* **INSTRUCTIONS FOR THE TASK**: Rewrite the records as a numbered list, starting at the line that contains "Segment regions of" and ending at the final line of the records, with blank lines left out. Leave the pictures out of your answer.
* START *
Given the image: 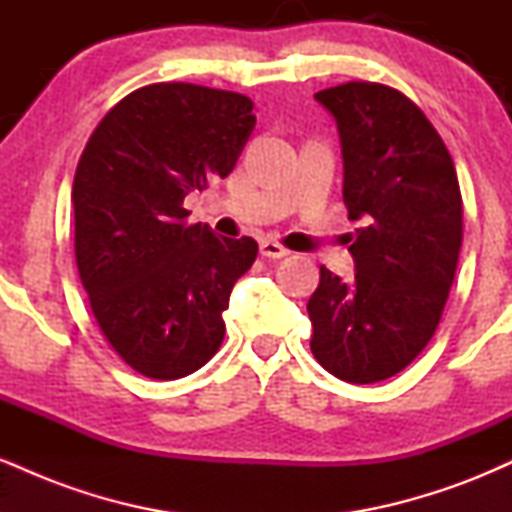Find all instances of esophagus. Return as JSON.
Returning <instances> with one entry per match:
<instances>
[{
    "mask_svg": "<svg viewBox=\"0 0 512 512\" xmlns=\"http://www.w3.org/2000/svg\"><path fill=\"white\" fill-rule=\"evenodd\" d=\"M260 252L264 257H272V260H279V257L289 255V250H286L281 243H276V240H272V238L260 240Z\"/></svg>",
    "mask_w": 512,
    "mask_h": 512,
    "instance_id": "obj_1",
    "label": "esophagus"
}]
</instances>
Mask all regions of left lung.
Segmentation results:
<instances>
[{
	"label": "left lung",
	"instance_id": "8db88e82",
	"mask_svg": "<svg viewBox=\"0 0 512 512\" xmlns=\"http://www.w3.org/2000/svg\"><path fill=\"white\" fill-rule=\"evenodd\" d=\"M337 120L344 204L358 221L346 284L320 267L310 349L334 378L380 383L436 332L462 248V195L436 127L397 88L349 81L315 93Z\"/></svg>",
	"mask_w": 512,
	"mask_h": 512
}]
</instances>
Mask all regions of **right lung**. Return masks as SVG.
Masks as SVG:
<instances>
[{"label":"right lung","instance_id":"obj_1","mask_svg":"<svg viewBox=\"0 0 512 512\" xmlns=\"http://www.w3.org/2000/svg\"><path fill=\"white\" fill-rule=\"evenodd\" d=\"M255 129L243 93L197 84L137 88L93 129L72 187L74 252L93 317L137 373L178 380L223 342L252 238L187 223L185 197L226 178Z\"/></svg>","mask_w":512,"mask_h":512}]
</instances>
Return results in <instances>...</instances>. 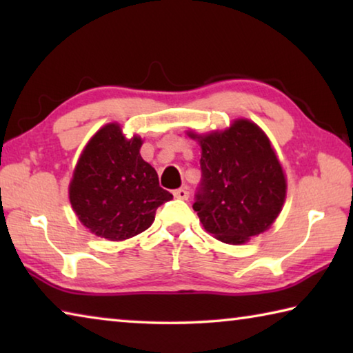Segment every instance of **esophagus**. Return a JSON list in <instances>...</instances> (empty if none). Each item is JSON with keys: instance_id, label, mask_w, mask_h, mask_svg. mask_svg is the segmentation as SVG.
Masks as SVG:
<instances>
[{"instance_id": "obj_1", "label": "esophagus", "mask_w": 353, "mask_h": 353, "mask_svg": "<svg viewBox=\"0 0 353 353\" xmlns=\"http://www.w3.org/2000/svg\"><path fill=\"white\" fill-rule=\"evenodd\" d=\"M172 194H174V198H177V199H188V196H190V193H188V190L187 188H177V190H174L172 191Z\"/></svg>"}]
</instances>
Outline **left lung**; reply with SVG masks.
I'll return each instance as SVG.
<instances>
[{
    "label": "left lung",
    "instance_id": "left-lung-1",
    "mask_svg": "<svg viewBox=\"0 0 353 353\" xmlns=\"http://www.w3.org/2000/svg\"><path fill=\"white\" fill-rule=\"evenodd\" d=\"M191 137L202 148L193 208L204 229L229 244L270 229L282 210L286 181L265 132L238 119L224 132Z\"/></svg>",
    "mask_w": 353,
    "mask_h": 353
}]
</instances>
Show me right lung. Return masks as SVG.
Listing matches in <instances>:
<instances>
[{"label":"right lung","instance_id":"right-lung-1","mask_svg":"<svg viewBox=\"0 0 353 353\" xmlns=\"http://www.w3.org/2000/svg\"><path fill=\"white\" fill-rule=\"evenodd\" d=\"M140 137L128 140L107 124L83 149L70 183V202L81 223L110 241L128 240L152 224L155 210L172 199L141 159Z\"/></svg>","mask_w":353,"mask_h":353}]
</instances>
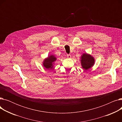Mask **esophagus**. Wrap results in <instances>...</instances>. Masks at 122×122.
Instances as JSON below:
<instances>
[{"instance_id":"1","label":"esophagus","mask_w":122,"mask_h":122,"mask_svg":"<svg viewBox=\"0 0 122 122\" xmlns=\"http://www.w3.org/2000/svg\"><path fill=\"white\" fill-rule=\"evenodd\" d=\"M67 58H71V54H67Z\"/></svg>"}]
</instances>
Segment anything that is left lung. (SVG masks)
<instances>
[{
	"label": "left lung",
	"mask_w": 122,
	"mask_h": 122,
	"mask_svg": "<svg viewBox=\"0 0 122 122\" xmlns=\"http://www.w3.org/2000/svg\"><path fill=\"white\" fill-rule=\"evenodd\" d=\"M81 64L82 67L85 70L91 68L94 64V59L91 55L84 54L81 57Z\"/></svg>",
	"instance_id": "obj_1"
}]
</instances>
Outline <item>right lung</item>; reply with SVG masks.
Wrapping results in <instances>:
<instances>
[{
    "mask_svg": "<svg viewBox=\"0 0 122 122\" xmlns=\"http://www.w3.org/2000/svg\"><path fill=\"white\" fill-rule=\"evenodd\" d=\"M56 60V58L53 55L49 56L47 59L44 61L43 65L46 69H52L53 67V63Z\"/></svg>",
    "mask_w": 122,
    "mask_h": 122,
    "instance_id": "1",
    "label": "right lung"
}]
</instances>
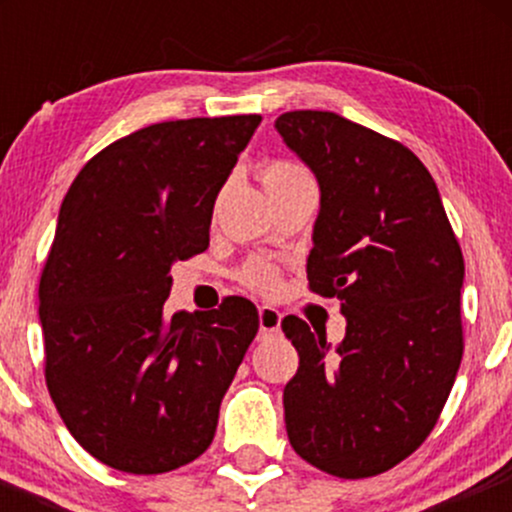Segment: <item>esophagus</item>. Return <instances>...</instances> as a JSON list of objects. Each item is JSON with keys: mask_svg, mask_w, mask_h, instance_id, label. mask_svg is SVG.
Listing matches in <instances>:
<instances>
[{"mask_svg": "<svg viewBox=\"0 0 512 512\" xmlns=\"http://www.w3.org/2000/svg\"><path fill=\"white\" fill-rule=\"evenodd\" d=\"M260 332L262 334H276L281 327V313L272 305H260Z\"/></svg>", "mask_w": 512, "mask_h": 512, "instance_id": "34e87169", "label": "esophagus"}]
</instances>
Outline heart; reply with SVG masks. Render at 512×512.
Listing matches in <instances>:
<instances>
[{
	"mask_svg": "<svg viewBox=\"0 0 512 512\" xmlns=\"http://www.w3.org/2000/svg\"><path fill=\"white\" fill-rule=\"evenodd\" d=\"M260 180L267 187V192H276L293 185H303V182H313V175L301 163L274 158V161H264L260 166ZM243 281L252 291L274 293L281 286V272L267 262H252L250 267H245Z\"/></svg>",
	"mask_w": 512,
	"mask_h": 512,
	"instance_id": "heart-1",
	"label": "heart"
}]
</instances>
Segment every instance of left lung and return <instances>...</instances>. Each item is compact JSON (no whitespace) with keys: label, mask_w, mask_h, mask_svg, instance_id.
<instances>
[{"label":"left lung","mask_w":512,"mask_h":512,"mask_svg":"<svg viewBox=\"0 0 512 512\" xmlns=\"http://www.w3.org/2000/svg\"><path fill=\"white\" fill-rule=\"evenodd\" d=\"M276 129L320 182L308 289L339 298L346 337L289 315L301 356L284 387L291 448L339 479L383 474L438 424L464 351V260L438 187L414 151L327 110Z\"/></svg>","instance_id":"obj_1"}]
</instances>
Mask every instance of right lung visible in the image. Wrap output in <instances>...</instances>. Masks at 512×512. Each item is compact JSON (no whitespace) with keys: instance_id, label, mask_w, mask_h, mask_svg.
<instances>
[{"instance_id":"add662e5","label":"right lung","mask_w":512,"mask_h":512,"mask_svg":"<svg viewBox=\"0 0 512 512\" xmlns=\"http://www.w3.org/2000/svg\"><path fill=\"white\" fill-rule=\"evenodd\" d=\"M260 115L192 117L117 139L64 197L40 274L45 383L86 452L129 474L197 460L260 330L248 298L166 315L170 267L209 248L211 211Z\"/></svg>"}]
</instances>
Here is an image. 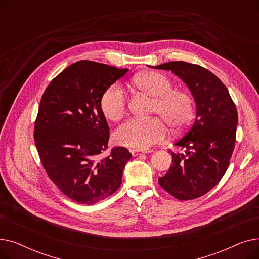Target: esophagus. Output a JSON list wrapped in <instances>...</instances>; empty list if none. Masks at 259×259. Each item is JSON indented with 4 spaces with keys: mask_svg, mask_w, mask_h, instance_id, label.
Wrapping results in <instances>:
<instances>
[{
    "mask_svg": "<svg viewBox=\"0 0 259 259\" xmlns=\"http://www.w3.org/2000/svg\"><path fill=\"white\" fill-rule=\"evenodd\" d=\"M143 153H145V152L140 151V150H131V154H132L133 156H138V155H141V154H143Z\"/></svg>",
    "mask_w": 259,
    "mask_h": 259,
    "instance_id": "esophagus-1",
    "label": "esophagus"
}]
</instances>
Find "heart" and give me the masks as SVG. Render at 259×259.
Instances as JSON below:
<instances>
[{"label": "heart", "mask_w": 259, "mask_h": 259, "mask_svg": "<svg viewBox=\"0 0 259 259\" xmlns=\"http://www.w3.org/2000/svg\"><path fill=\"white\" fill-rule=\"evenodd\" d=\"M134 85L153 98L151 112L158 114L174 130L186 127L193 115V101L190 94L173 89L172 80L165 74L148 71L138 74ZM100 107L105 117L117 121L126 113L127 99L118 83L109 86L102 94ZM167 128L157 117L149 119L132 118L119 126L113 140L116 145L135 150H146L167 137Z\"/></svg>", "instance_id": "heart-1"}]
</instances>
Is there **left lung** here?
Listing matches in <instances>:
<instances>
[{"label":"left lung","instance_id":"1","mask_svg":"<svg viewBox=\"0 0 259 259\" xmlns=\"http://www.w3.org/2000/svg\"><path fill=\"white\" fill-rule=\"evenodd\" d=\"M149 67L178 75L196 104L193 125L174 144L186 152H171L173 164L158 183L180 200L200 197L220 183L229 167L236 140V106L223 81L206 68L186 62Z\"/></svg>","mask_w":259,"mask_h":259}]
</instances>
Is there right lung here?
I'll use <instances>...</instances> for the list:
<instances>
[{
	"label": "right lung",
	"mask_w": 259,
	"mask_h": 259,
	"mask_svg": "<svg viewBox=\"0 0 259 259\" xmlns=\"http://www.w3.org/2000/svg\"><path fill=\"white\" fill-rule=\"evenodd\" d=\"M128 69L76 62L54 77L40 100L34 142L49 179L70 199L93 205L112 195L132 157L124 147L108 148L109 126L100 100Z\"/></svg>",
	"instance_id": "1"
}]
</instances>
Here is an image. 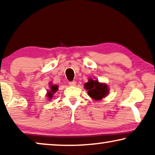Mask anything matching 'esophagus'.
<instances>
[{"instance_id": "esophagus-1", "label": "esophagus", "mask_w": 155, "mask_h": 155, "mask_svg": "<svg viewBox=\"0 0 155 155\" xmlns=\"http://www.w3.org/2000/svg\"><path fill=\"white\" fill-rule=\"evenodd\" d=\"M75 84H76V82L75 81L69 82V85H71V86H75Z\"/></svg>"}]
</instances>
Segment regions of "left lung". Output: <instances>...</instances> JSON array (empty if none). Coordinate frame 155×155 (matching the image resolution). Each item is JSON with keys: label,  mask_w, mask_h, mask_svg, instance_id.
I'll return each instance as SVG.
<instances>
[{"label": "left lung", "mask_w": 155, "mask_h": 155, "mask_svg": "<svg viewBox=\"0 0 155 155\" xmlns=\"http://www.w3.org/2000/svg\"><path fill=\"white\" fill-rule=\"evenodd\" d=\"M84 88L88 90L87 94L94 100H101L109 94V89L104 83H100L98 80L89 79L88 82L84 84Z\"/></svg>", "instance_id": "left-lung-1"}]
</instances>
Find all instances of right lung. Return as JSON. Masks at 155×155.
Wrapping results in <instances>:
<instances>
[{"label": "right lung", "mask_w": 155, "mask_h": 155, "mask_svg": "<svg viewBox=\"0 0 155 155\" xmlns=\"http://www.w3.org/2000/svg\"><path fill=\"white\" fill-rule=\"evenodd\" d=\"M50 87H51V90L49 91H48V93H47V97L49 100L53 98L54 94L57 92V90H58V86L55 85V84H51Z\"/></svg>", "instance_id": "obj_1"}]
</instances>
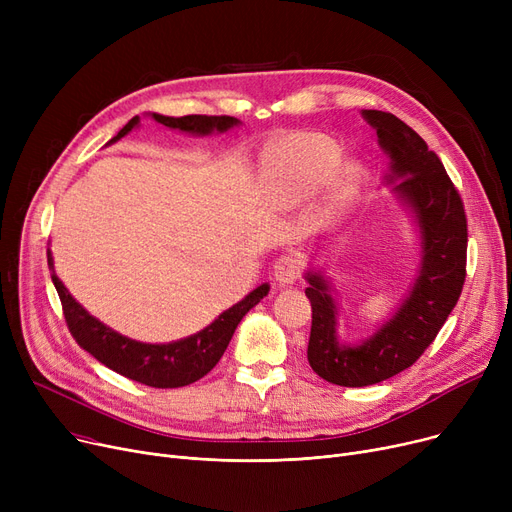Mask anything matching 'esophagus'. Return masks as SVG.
* END *
* **FULL OUTPUT**:
1. Segment regions of "left lung". Output: <instances>...</instances> JSON array (empty if none). Coordinate frame 155×155 (matching the image resolution). Each item is JSON with keys: label,  mask_w, mask_h, mask_svg, instance_id.
2. I'll return each instance as SVG.
3. <instances>
4. [{"label": "left lung", "mask_w": 155, "mask_h": 155, "mask_svg": "<svg viewBox=\"0 0 155 155\" xmlns=\"http://www.w3.org/2000/svg\"><path fill=\"white\" fill-rule=\"evenodd\" d=\"M84 88L88 90L87 94L94 100H101L109 94V89L104 83H100L98 80L89 79L88 82L84 84Z\"/></svg>", "instance_id": "left-lung-1"}]
5. </instances>
6. Find all instances of right lung. Return as JSON. Masks at 155×155.
7. Wrapping results in <instances>:
8. <instances>
9. [{"label": "right lung", "mask_w": 155, "mask_h": 155, "mask_svg": "<svg viewBox=\"0 0 155 155\" xmlns=\"http://www.w3.org/2000/svg\"><path fill=\"white\" fill-rule=\"evenodd\" d=\"M50 87H51V90L49 91H48V93H47V97L49 100L53 98L54 94L57 92V90H58V86L55 85V84H51Z\"/></svg>", "instance_id": "obj_1"}]
10. </instances>
11. Mask anything matching 'esophagus'. Return masks as SVG.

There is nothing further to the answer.